Basic figure question records:
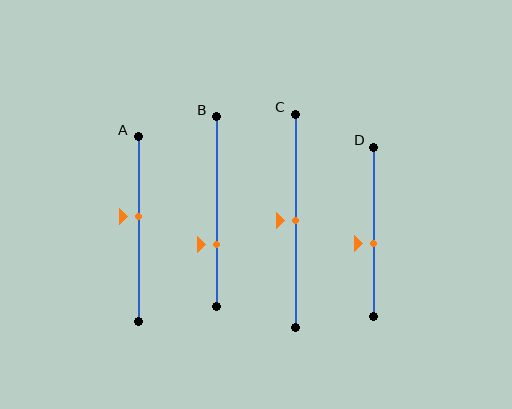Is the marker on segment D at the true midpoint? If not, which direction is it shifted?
No, the marker on segment D is shifted downward by about 7% of the segment length.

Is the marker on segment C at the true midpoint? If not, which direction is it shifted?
Yes, the marker on segment C is at the true midpoint.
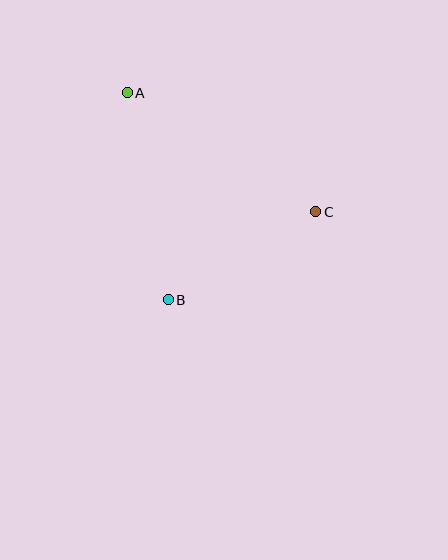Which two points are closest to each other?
Points B and C are closest to each other.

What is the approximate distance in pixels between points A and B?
The distance between A and B is approximately 211 pixels.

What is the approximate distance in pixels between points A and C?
The distance between A and C is approximately 223 pixels.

◆ WHAT YOU SHOULD DO
Quote every line word for word and keep the images out of the copy.

◆ TASK RESULT
Is the marker on segment D at the true midpoint? If not, which direction is it shifted?
No, the marker on segment D is shifted downward by about 7% of the segment length.

Is the marker on segment C at the true midpoint? If not, which direction is it shifted?
Yes, the marker on segment C is at the true midpoint.
Which two points are closest to each other?
Points B and C are closest to each other.

What is the approximate distance in pixels between points A and B?
The distance between A and B is approximately 211 pixels.

What is the approximate distance in pixels between points A and C?
The distance between A and C is approximately 223 pixels.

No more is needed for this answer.